**Given data:**
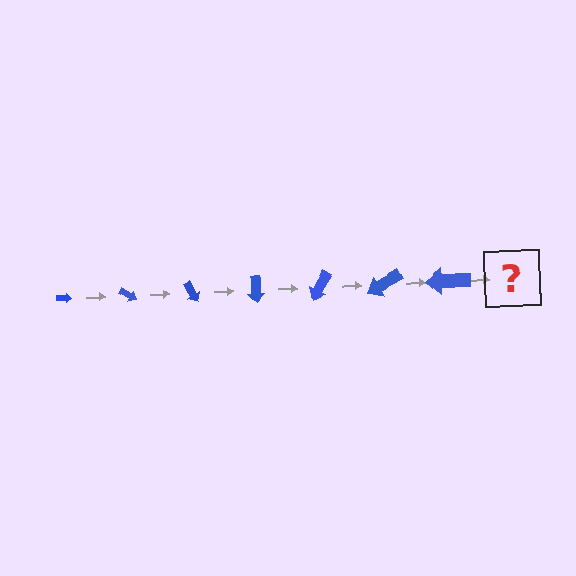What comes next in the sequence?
The next element should be an arrow, larger than the previous one and rotated 210 degrees clockwise from the start.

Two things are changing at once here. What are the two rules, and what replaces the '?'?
The two rules are that the arrow grows larger each step and it rotates 30 degrees clockwise each step. The '?' should be an arrow, larger than the previous one and rotated 210 degrees clockwise from the start.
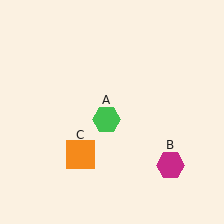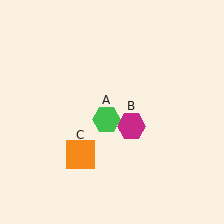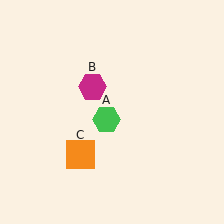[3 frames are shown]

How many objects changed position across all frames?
1 object changed position: magenta hexagon (object B).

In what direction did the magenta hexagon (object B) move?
The magenta hexagon (object B) moved up and to the left.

**Work required:** Reproduce all of the material above word for word. Omit the pictures.

**Correct output:**
What comes next in the sequence?
The next element should be an arrow, larger than the previous one and rotated 210 degrees clockwise from the start.

Two things are changing at once here. What are the two rules, and what replaces the '?'?
The two rules are that the arrow grows larger each step and it rotates 30 degrees clockwise each step. The '?' should be an arrow, larger than the previous one and rotated 210 degrees clockwise from the start.
[3 frames are shown]

How many objects changed position across all frames?
1 object changed position: magenta hexagon (object B).

In what direction did the magenta hexagon (object B) move?
The magenta hexagon (object B) moved up and to the left.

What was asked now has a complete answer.